Data for processing -
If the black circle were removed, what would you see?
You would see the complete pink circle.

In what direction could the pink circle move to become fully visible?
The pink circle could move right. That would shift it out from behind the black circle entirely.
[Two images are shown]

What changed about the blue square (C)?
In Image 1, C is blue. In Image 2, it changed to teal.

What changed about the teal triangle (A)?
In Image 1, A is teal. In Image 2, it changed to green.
...
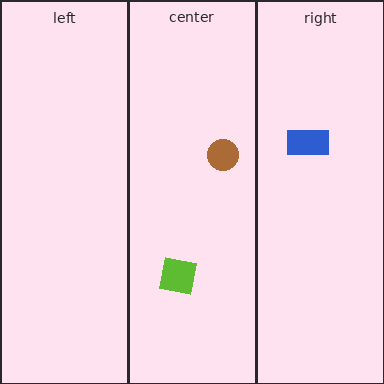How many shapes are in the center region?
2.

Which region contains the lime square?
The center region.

Task instructions - Retype exactly the lines above, from the one with "If the black" through the one with "[Two images are shown]", inclusive.

Result -
If the black circle were removed, what would you see?
You would see the complete pink circle.

In what direction could the pink circle move to become fully visible?
The pink circle could move right. That would shift it out from behind the black circle entirely.
[Two images are shown]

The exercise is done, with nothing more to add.